> _YOUR GOAL_:
Repeat the span of the entries below that starts at the line with "What is the interior angle at vertex C?" and ends at the line with "[3 frames are shown]", nothing more. Skip the pictures.

** BEGIN RECORDS FOR THIS TASK **

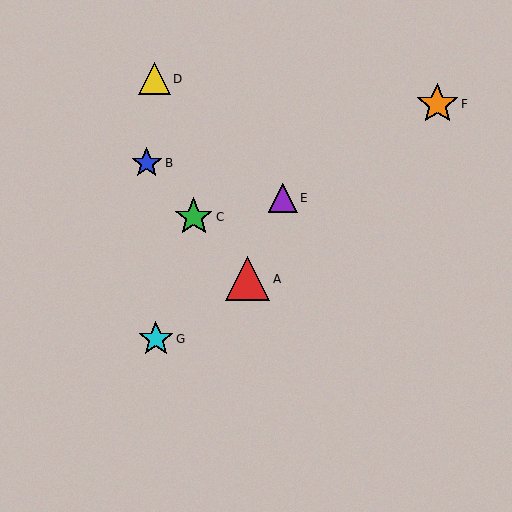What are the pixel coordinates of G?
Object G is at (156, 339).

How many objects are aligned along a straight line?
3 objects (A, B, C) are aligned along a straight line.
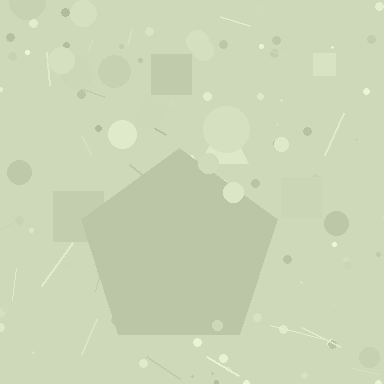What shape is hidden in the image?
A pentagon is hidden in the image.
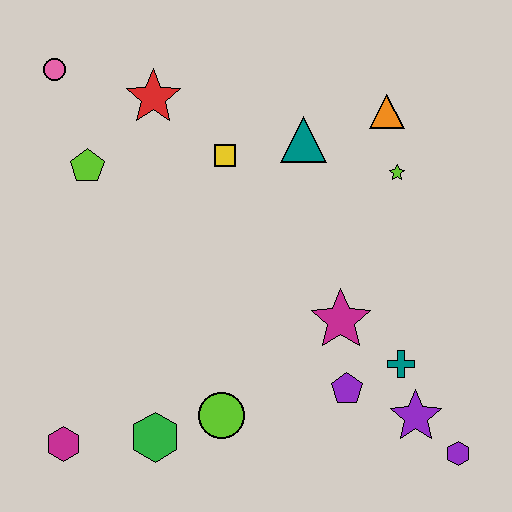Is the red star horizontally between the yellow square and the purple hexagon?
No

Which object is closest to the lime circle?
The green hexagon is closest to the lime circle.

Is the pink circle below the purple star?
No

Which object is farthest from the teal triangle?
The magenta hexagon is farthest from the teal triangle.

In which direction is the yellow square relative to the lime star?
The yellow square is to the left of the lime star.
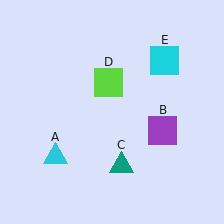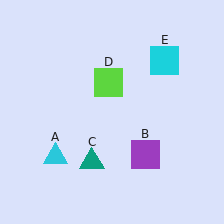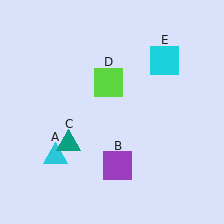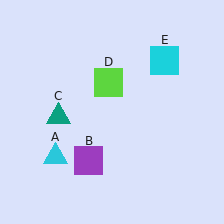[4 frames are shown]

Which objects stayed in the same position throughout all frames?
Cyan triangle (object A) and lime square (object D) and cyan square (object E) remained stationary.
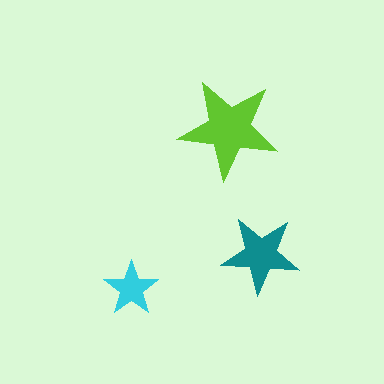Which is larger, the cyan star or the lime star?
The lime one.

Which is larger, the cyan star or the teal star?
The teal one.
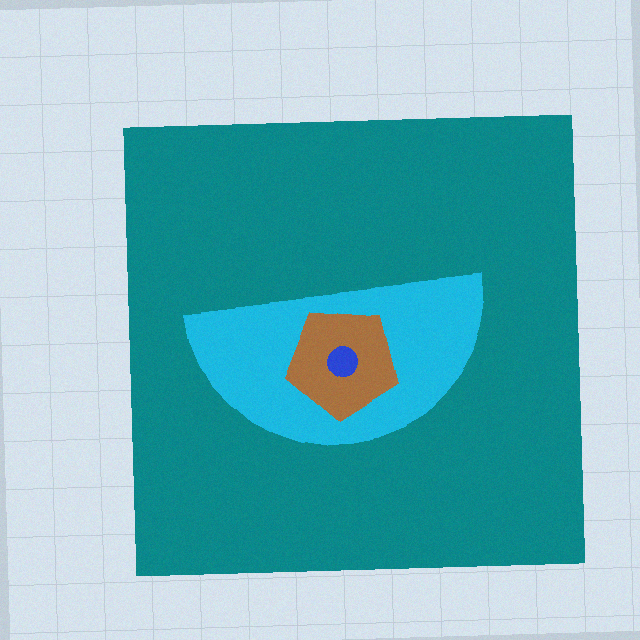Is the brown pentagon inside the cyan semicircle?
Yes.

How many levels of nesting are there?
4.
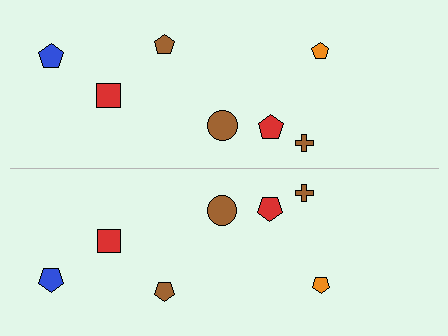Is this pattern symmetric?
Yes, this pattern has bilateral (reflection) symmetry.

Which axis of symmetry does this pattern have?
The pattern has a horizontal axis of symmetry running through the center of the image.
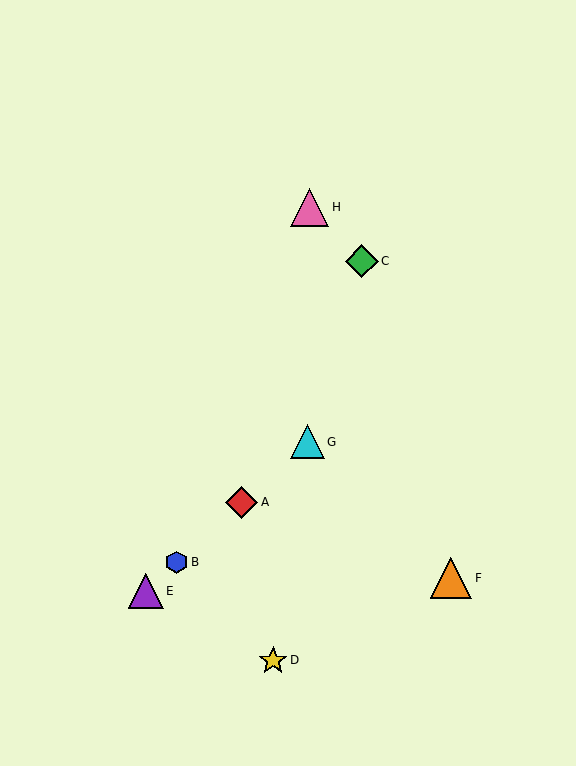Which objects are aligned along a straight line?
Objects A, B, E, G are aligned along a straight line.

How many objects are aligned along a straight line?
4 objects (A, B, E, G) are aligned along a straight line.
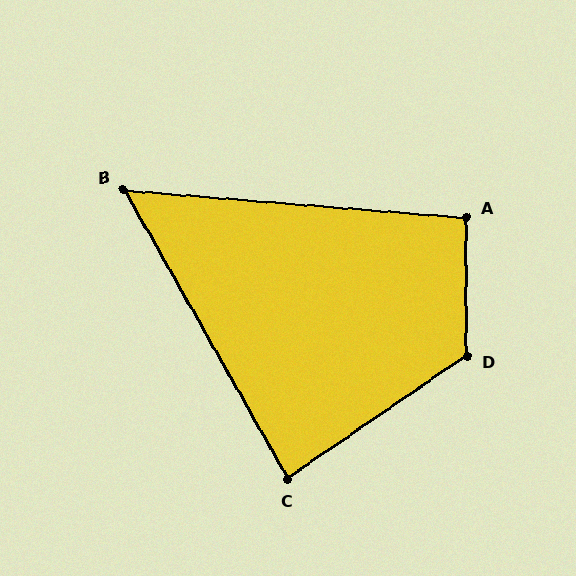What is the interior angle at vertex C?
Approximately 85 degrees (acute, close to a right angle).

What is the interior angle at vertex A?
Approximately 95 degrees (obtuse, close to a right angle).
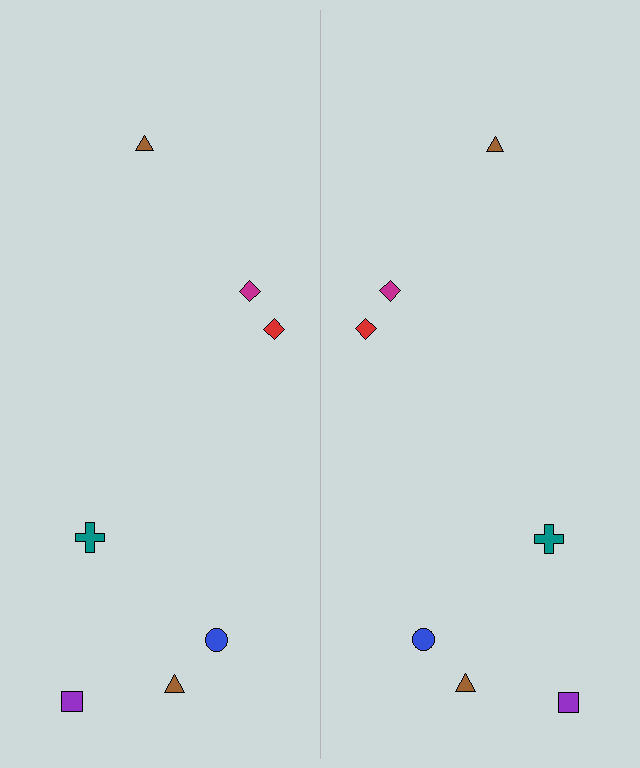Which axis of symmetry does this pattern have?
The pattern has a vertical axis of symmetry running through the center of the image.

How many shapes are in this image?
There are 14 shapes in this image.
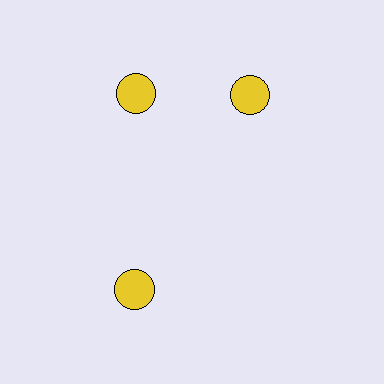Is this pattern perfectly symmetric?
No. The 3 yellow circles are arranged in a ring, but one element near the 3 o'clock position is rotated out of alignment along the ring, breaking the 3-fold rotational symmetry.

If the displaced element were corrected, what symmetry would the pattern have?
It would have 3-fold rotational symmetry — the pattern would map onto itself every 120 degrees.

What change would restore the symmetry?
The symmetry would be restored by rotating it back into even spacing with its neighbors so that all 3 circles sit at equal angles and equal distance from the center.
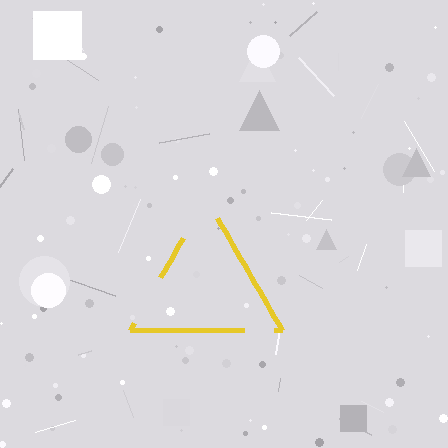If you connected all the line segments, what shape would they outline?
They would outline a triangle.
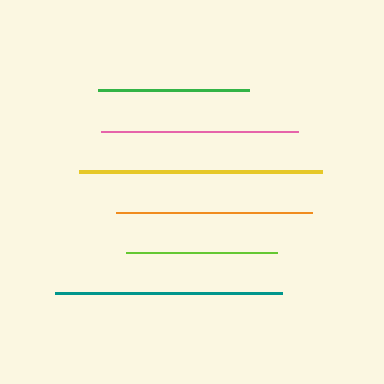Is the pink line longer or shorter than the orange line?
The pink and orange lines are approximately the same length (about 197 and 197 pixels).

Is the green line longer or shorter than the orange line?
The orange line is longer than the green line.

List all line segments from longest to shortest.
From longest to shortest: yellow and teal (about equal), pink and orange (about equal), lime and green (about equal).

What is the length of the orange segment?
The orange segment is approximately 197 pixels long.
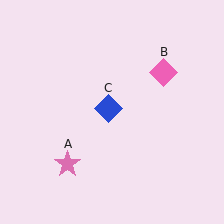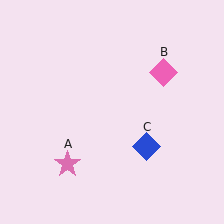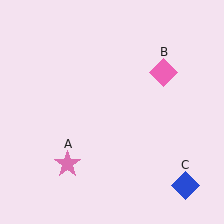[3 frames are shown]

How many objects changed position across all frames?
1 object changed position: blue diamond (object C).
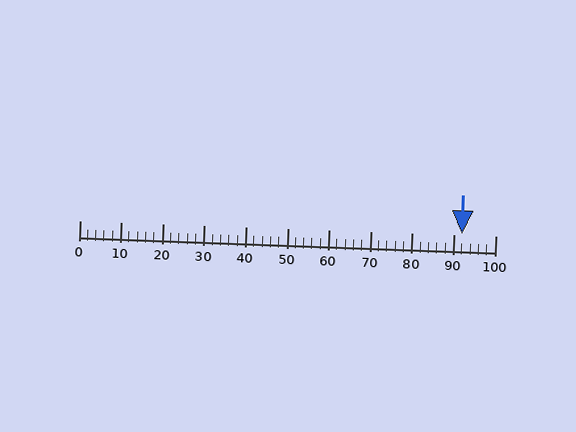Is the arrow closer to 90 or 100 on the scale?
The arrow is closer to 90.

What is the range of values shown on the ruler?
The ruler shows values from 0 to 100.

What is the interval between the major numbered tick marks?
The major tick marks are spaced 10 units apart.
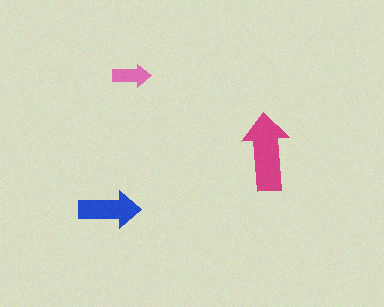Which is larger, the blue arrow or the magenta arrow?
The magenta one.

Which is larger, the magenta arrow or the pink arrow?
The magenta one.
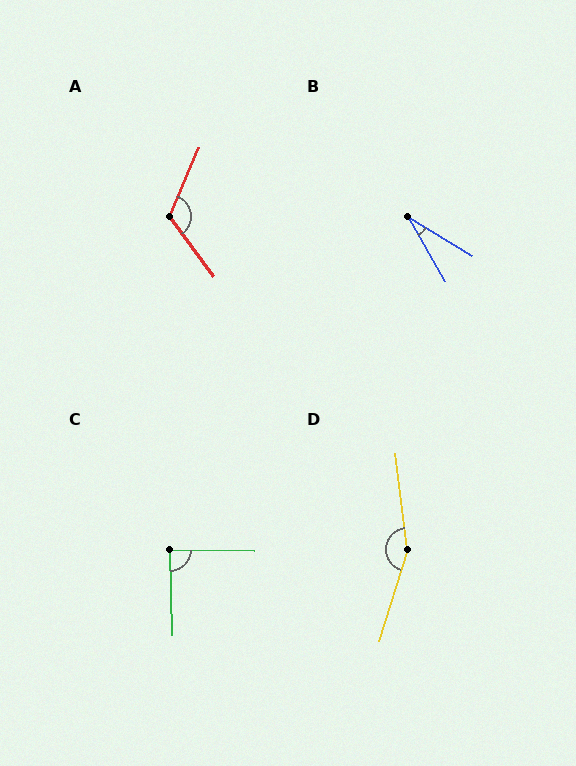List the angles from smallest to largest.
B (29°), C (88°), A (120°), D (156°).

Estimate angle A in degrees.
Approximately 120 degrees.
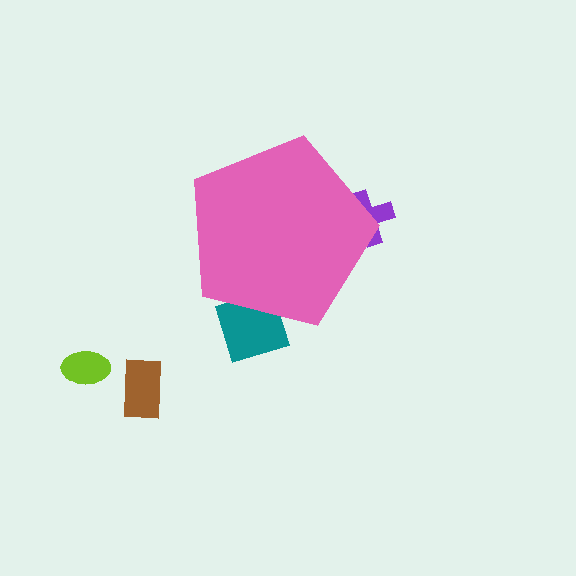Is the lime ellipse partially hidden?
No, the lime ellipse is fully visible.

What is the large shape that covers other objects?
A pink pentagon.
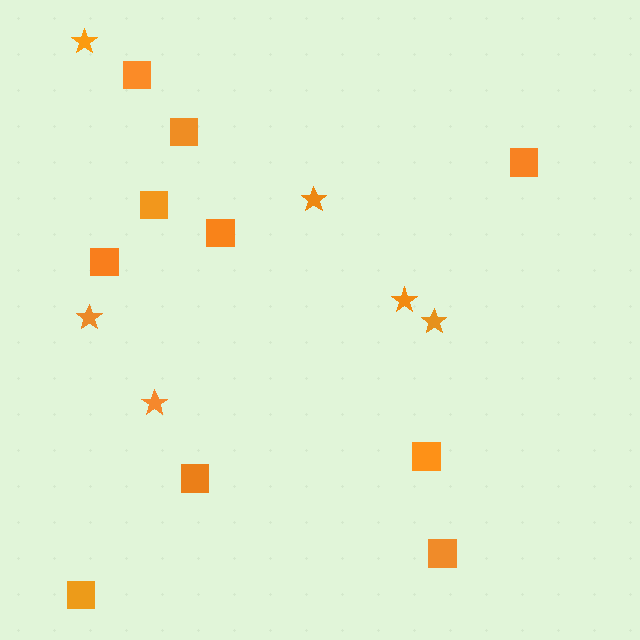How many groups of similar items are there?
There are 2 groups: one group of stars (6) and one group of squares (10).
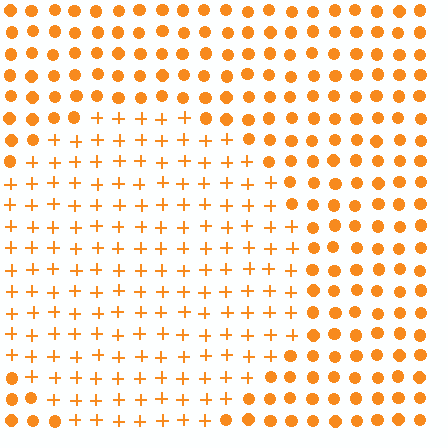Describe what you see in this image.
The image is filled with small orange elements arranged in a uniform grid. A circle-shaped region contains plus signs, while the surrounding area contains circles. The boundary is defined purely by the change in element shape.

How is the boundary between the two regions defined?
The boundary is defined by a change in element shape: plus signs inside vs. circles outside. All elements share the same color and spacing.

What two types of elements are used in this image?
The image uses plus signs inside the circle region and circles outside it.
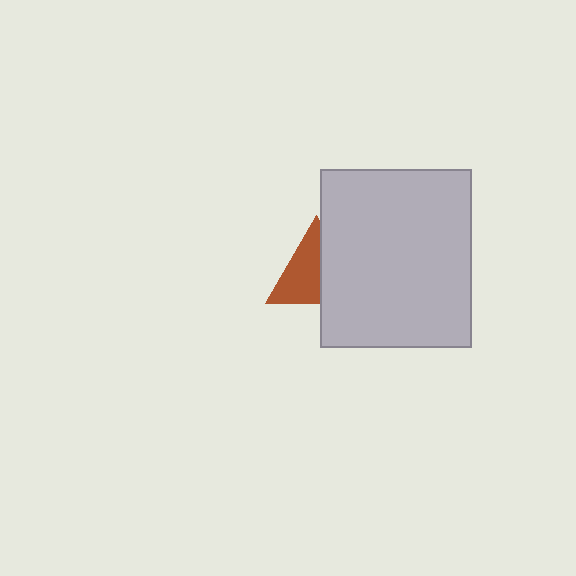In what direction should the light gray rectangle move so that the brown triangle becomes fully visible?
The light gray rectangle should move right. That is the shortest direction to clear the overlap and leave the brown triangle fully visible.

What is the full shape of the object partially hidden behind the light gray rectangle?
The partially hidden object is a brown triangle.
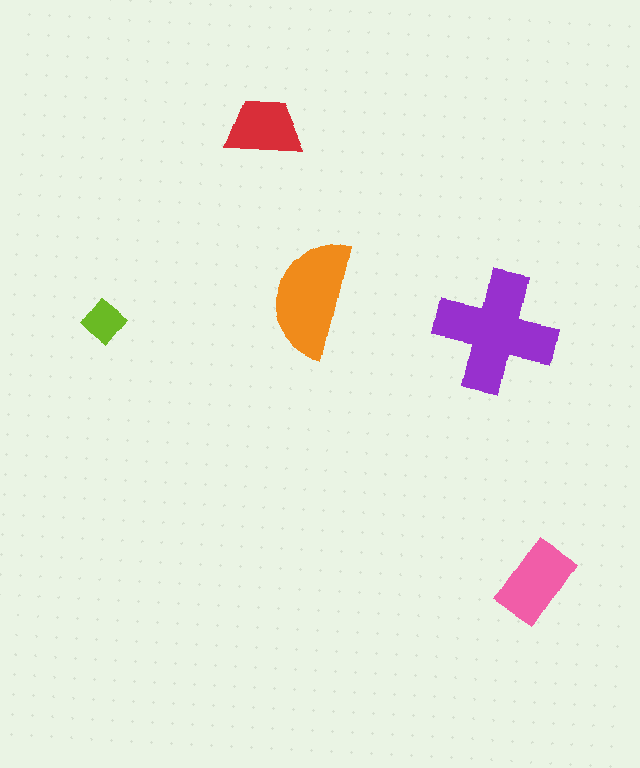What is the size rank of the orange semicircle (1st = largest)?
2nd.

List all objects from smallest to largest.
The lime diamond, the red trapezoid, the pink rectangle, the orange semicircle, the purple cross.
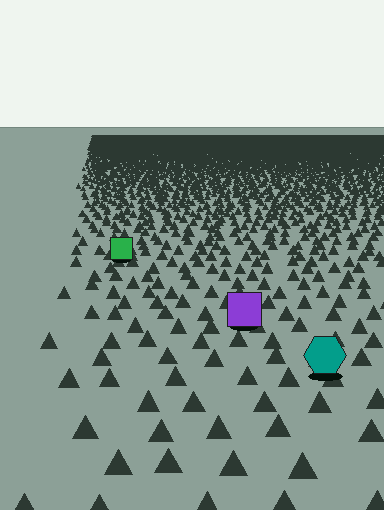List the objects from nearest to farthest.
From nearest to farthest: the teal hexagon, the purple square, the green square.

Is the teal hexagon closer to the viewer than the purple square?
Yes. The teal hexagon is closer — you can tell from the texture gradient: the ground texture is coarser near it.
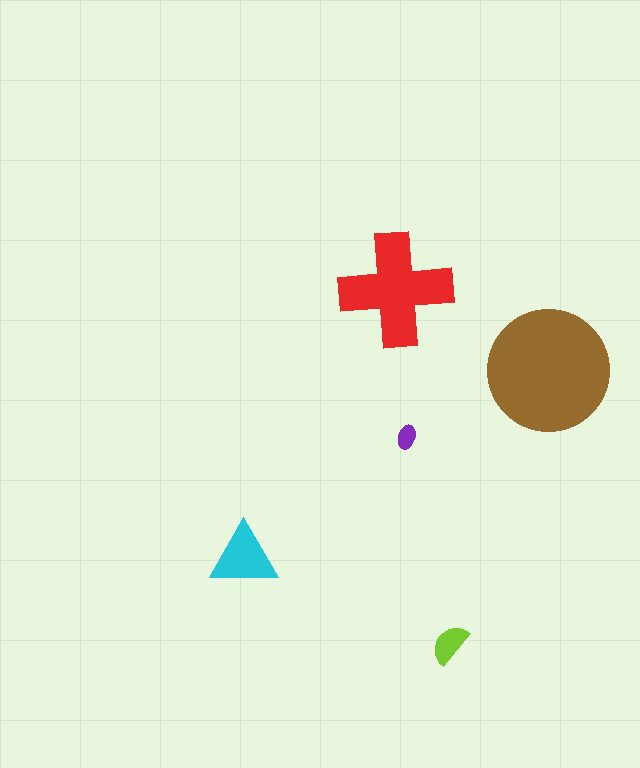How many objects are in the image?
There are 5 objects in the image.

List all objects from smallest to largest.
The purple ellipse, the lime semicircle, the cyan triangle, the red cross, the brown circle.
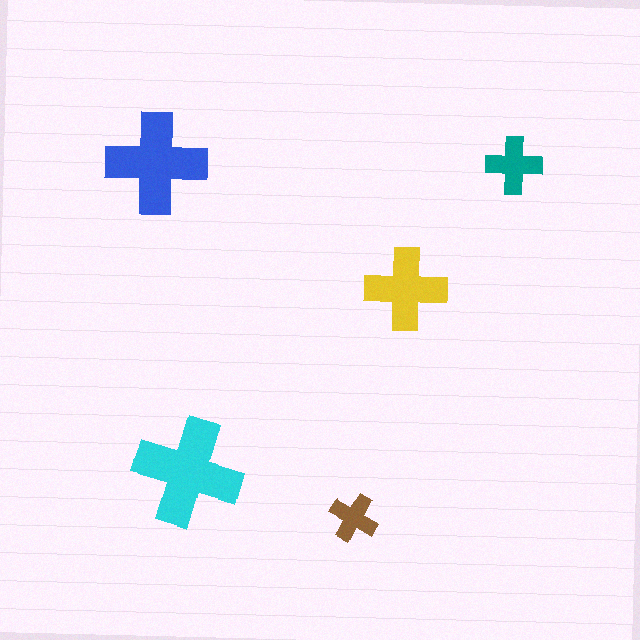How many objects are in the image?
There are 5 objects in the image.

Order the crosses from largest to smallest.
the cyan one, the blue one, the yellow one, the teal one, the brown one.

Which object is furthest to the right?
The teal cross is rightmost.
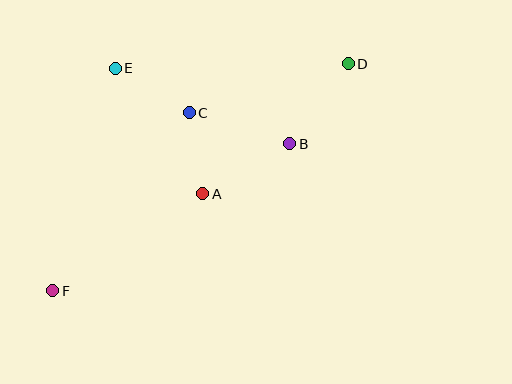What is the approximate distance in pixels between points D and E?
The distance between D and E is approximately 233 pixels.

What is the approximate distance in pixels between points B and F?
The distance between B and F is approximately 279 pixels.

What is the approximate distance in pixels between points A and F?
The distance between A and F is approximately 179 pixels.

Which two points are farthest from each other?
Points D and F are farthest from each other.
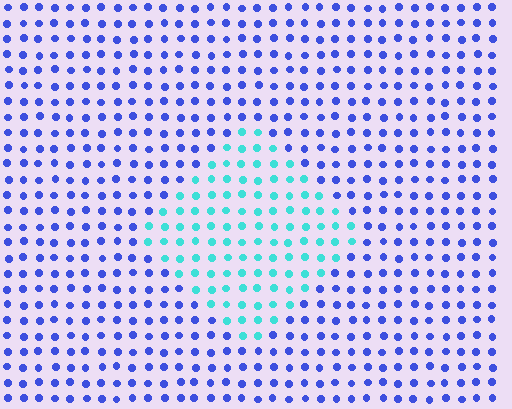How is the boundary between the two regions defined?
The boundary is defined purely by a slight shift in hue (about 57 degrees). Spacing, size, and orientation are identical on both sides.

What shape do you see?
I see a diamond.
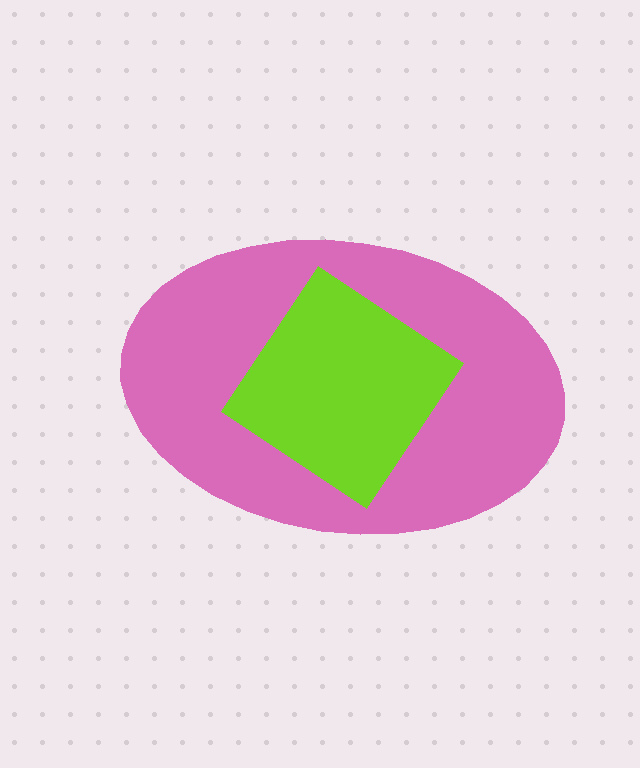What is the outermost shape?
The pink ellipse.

** END RECORDS FOR THIS TASK **

> _EXERCISE SOLUTION_:
What is the interior angle at vertex C?
Approximately 85 degrees (acute, close to a right angle).

What is the interior angle at vertex A?
Approximately 95 degrees (obtuse, close to a right angle).
Which axis of symmetry does this pattern have?
The pattern has a vertical axis of symmetry running through the center of the image.

How many shapes are in this image?
There are 14 shapes in this image.
Is this pattern perfectly symmetric?
No. The 3 yellow circles are arranged in a ring, but one element near the 3 o'clock position is rotated out of alignment along the ring, breaking the 3-fold rotational symmetry.

If the displaced element were corrected, what symmetry would the pattern have?
It would have 3-fold rotational symmetry — the pattern would map onto itself every 120 degrees.

What change would restore the symmetry?
The symmetry would be restored by rotating it back into even spacing with its neighbors so that all 3 circles sit at equal angles and equal distance from the center.
If you connected all the line segments, what shape would they outline?
They would outline a triangle.
Is the pink line longer or shorter than the orange line?
The pink and orange lines are approximately the same length (about 197 and 197 pixels).

Is the green line longer or shorter than the orange line?
The orange line is longer than the green line.

List all line segments from longest to shortest.
From longest to shortest: yellow and teal (about equal), pink and orange (about equal), lime and green (about equal).

What is the length of the orange segment?
The orange segment is approximately 197 pixels long.
[3 frames are shown]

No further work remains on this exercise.